> **WHAT IS BEING ASKED**
Quote these lines exactly: the one that holds "How many objects are in the image?" and every line after it to the end of the material below. Skip pictures.

> **WORKING DATA**
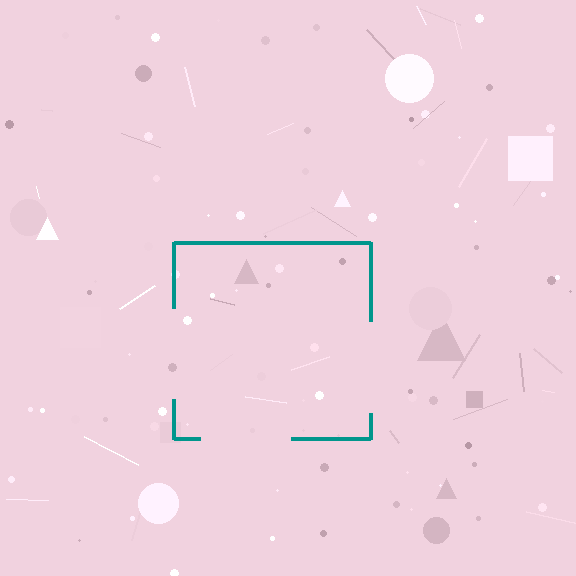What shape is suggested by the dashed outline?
The dashed outline suggests a square.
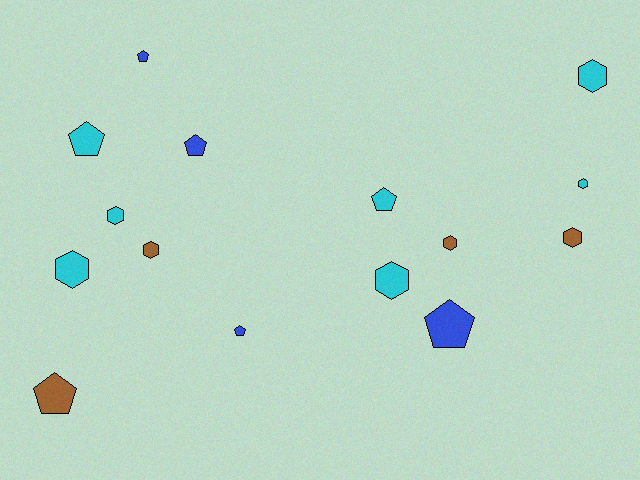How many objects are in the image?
There are 15 objects.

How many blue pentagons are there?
There are 4 blue pentagons.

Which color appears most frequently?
Cyan, with 7 objects.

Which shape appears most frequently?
Hexagon, with 8 objects.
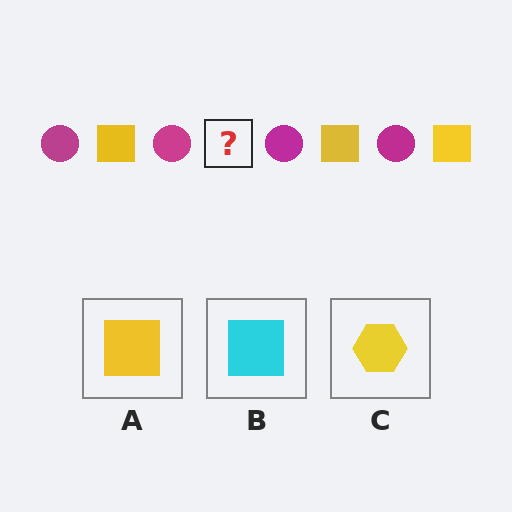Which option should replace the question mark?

> **EXERCISE ANSWER**
How many objects are in the image?
There are 15 objects.

How many blue pentagons are there?
There are 4 blue pentagons.

Which color appears most frequently?
Cyan, with 7 objects.

Which shape appears most frequently?
Hexagon, with 8 objects.
Which option should replace the question mark?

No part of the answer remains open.